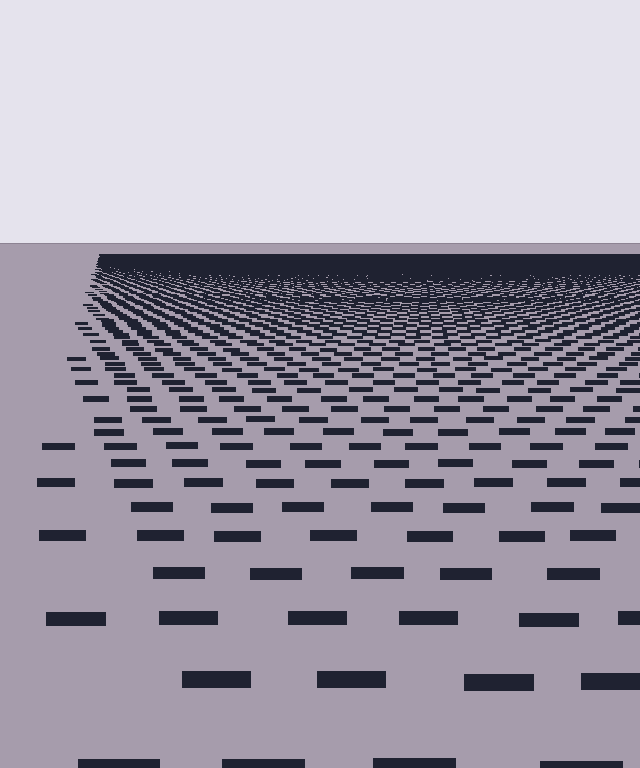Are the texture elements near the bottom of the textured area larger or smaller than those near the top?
Larger. Near the bottom, elements are closer to the viewer and appear at a bigger on-screen size.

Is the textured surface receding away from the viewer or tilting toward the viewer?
The surface is receding away from the viewer. Texture elements get smaller and denser toward the top.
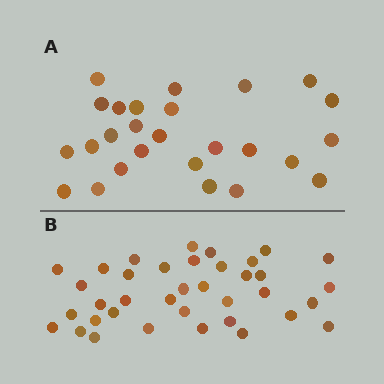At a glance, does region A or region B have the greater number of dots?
Region B (the bottom region) has more dots.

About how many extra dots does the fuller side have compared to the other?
Region B has roughly 12 or so more dots than region A.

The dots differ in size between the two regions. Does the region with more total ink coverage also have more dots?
No. Region A has more total ink coverage because its dots are larger, but region B actually contains more individual dots. Total area can be misleading — the number of items is what matters here.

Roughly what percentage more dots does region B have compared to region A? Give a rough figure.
About 40% more.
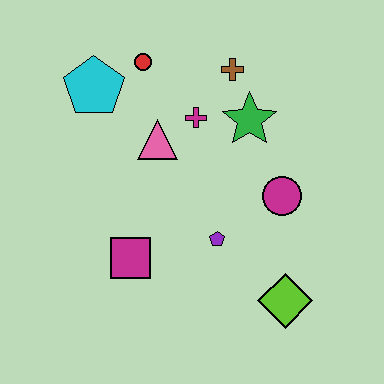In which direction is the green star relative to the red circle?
The green star is to the right of the red circle.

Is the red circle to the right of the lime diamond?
No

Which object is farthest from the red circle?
The lime diamond is farthest from the red circle.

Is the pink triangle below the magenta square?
No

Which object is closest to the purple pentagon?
The magenta circle is closest to the purple pentagon.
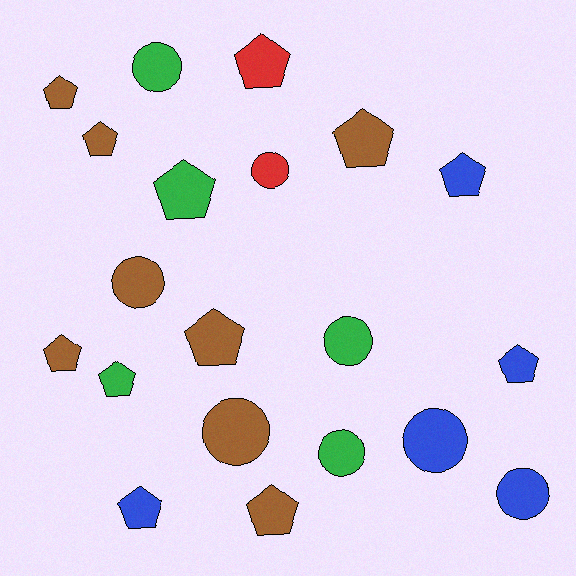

__STATED GOAL__. Extract word for word every line from the line that contains "Is the pink" to the final line of the data, both included, and nothing else; skip the pictures.

__OUTPUT FOR THIS TASK__.
Is the pink triangle below the magenta square?
No

Which object is closest to the purple pentagon?
The magenta circle is closest to the purple pentagon.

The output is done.